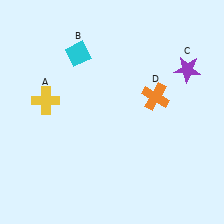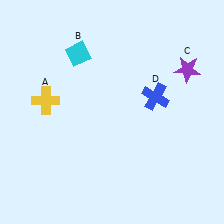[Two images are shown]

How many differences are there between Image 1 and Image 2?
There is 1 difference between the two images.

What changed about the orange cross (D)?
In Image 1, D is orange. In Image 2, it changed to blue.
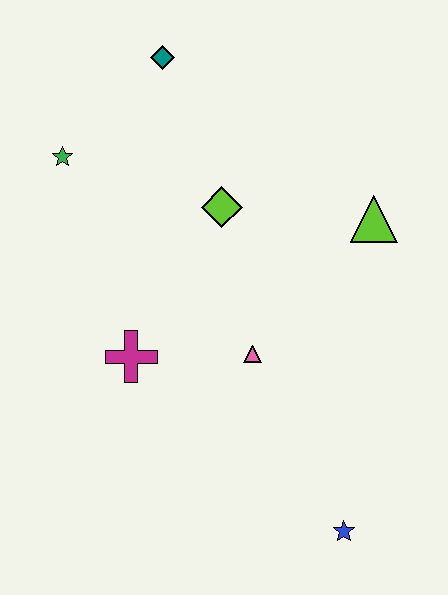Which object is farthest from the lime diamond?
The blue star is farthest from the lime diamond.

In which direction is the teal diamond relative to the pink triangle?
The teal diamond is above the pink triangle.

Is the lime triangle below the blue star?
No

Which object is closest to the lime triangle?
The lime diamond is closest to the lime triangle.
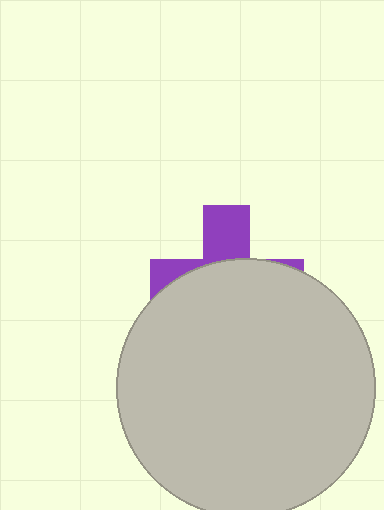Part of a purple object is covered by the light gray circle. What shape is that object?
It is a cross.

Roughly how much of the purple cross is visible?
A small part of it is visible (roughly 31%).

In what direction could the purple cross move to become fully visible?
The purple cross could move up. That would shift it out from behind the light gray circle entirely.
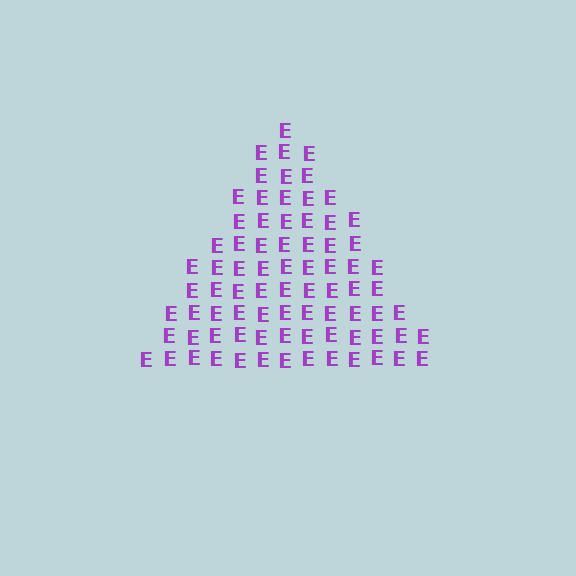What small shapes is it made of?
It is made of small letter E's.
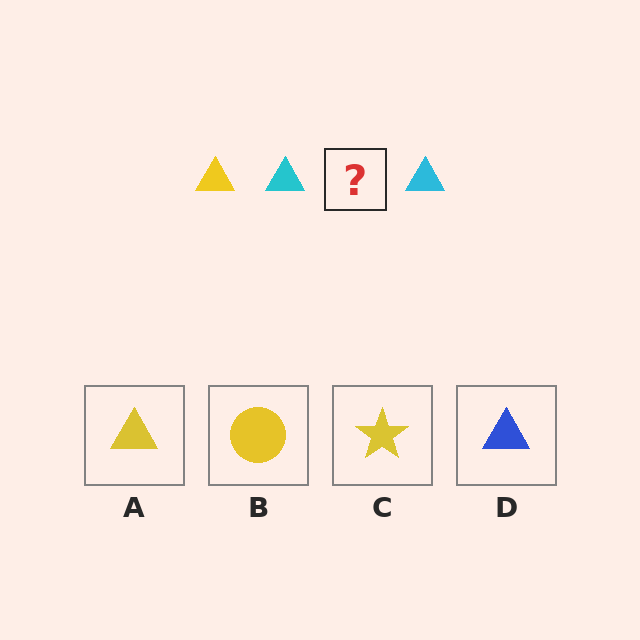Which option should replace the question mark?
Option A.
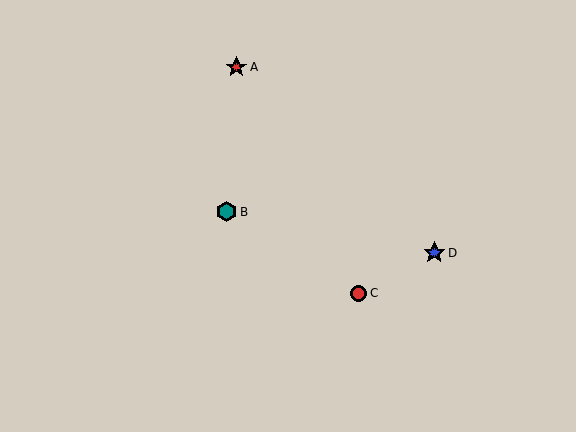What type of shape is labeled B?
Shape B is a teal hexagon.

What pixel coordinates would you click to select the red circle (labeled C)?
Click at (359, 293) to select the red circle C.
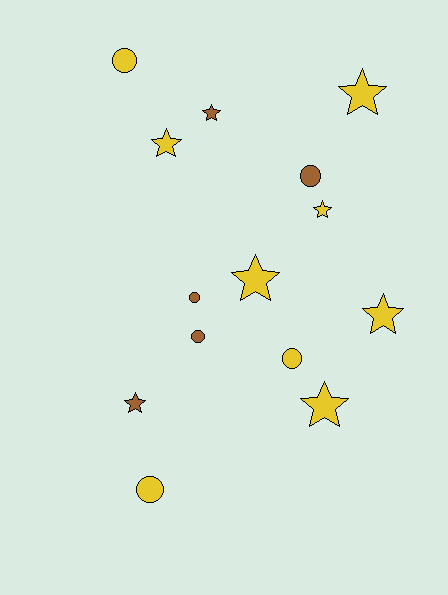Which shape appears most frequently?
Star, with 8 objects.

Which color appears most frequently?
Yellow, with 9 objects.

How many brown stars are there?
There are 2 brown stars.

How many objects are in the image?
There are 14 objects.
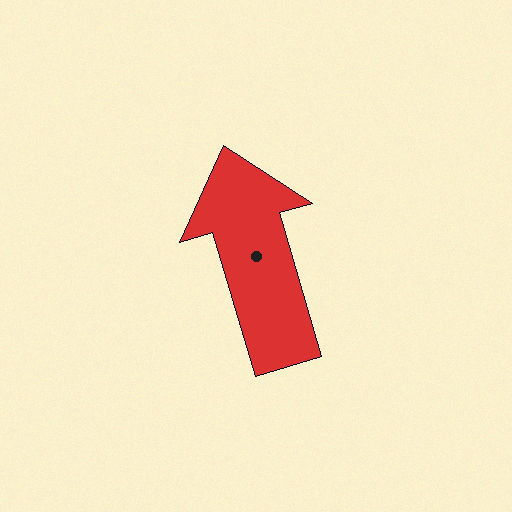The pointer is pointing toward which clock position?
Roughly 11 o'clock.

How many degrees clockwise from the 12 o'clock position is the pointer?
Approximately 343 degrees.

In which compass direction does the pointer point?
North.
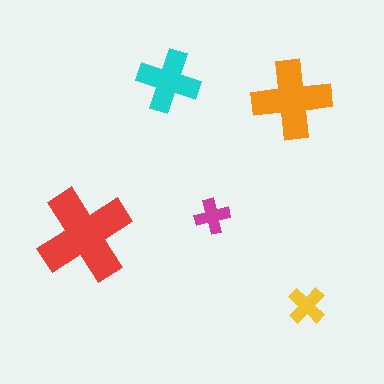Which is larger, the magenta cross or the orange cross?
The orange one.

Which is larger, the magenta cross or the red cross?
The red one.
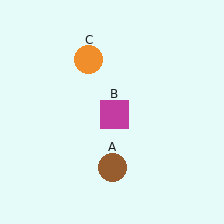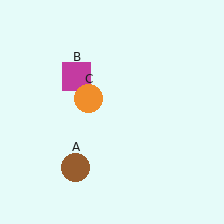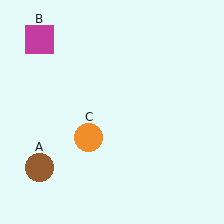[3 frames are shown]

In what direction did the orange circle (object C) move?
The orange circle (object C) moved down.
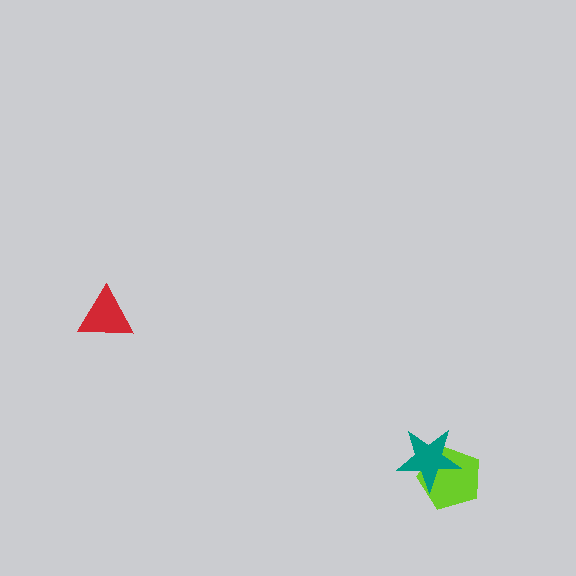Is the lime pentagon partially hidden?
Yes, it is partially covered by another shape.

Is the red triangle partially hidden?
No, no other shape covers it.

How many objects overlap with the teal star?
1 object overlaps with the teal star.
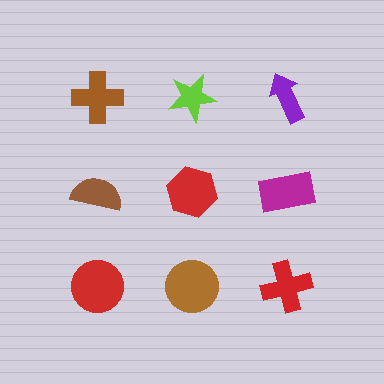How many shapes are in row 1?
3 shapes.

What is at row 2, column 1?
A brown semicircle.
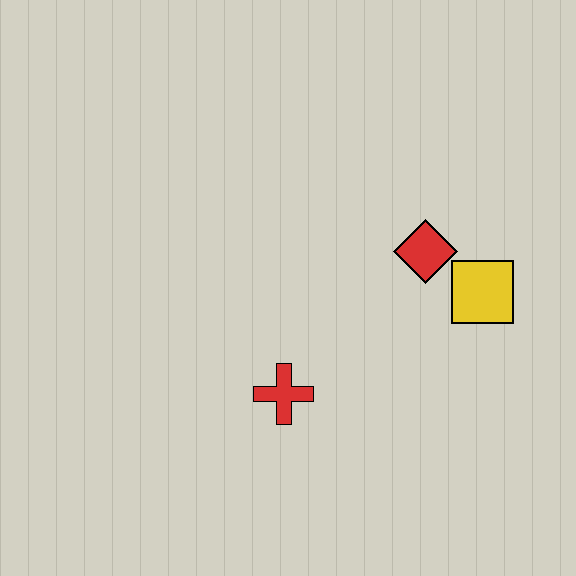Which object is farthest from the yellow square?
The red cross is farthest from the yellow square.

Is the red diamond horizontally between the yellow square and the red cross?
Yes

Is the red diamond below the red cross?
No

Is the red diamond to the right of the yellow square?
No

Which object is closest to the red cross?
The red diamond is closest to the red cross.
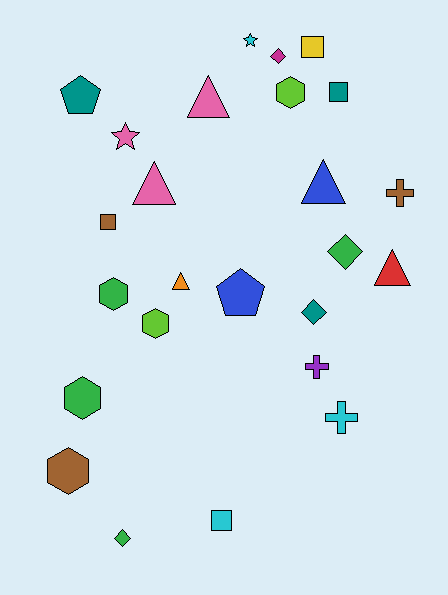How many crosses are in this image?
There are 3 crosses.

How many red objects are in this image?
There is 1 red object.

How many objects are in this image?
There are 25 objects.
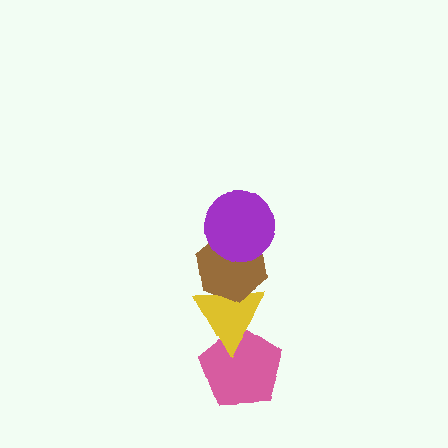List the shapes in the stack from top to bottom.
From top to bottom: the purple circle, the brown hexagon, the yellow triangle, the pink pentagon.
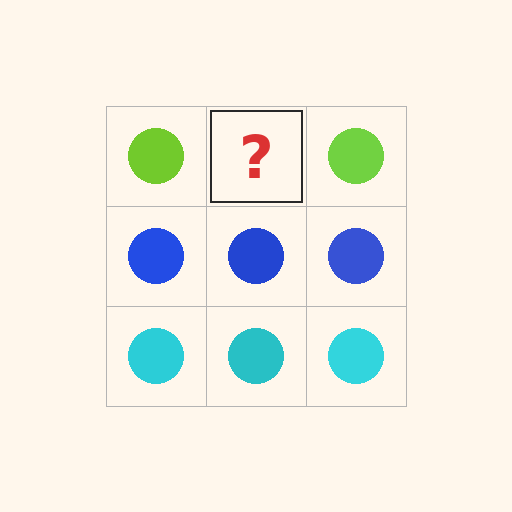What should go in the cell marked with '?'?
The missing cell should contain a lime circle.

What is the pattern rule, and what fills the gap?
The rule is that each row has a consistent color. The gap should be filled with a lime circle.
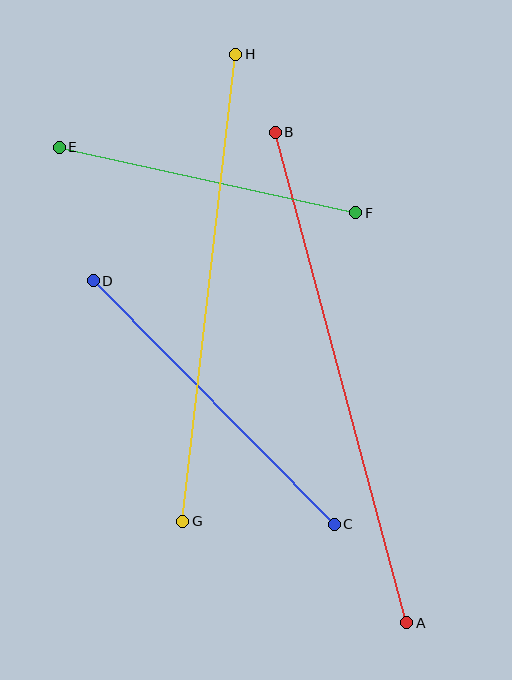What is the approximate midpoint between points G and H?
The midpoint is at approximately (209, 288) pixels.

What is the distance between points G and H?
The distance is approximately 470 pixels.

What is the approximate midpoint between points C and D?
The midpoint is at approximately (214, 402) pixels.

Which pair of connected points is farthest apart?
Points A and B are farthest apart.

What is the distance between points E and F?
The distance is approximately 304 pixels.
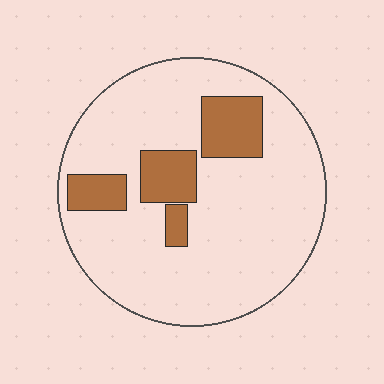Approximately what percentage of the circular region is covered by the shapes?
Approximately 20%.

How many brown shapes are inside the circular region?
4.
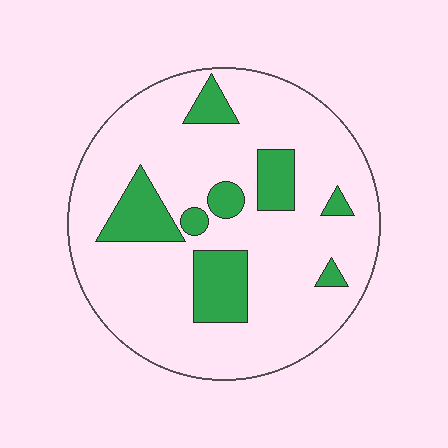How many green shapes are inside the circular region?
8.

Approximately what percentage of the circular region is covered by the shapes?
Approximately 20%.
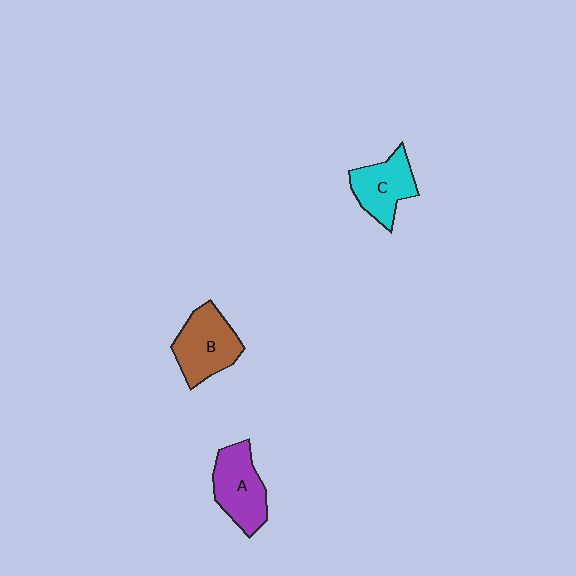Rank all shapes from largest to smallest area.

## GIVEN EXERCISE
Make an exact copy of only the lines from the one with "How many objects are in the image?" through the one with "[3 frames are shown]". Pictures don't belong in it.

## TASK SOLUTION
How many objects are in the image?
There are 14 objects.
The pointer is pointing toward which clock position?
Roughly 11 o'clock.

How many degrees clockwise from the 12 o'clock position is the pointer?
Approximately 343 degrees.

In which compass direction does the pointer point?
North.
Which is larger, the magenta cross or the orange cross?
The orange one.

Which is larger, the magenta cross or the red cross?
The red one.
[3 frames are shown]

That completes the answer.